What is being asked:
Copy verbatim the span of lines beginning at the line that contains "Is the red triangle" and ending with the final line of the data. Exclude pictures from the copy.

== Exercise inputs

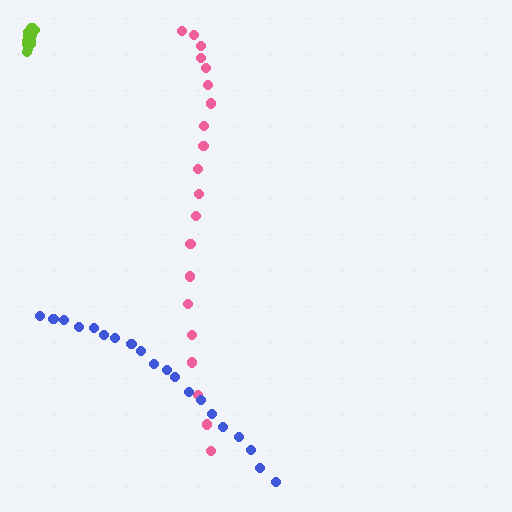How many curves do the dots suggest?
There are 3 distinct paths.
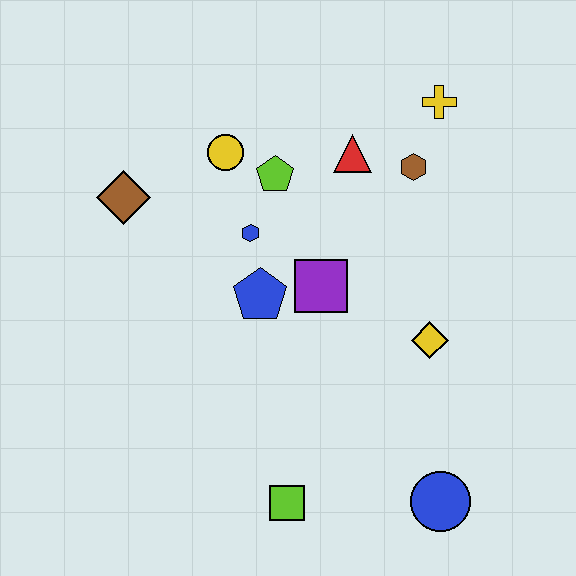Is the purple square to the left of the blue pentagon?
No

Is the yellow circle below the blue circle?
No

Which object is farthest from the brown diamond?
The blue circle is farthest from the brown diamond.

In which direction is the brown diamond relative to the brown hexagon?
The brown diamond is to the left of the brown hexagon.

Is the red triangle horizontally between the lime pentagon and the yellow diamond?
Yes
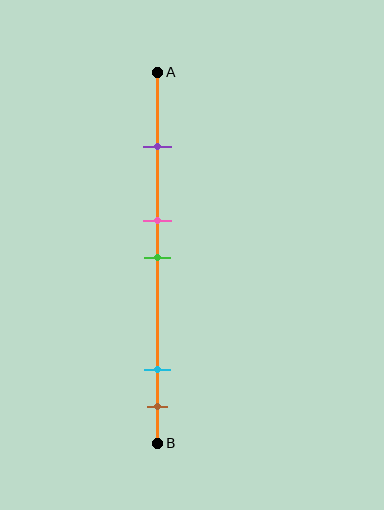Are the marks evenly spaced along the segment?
No, the marks are not evenly spaced.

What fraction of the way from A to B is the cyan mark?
The cyan mark is approximately 80% (0.8) of the way from A to B.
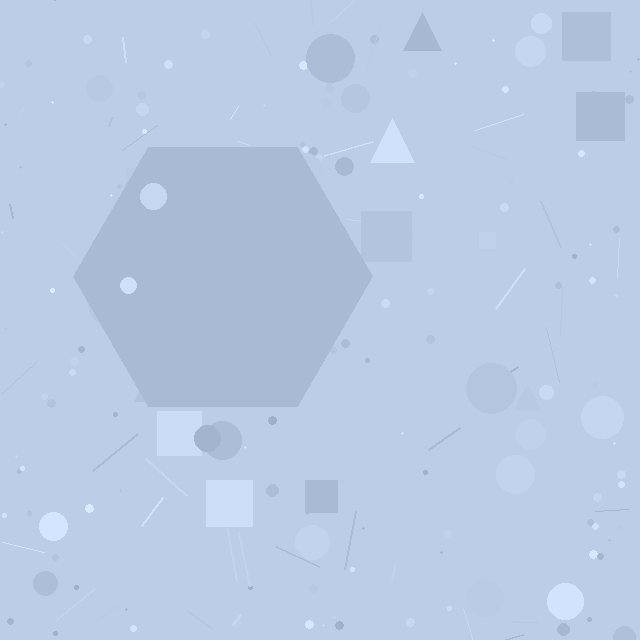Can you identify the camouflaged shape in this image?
The camouflaged shape is a hexagon.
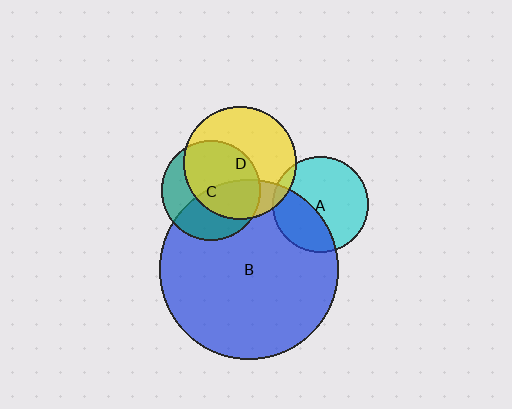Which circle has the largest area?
Circle B (blue).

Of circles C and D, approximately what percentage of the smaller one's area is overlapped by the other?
Approximately 60%.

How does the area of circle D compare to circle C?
Approximately 1.3 times.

====

Written answer:
Is the red triangle horizontally between the lime pentagon and the yellow diamond?
Yes
Are the marks evenly spaced along the segment?
No, the marks are not evenly spaced.

What fraction of the way from A to B is the cyan mark?
The cyan mark is approximately 80% (0.8) of the way from A to B.
Can you identify the camouflaged shape in this image?
The camouflaged shape is a hexagon.
Which circle has the largest area?
Circle B (blue).

Of circles C and D, approximately what percentage of the smaller one's area is overlapped by the other?
Approximately 60%.

How does the area of circle D compare to circle C?
Approximately 1.3 times.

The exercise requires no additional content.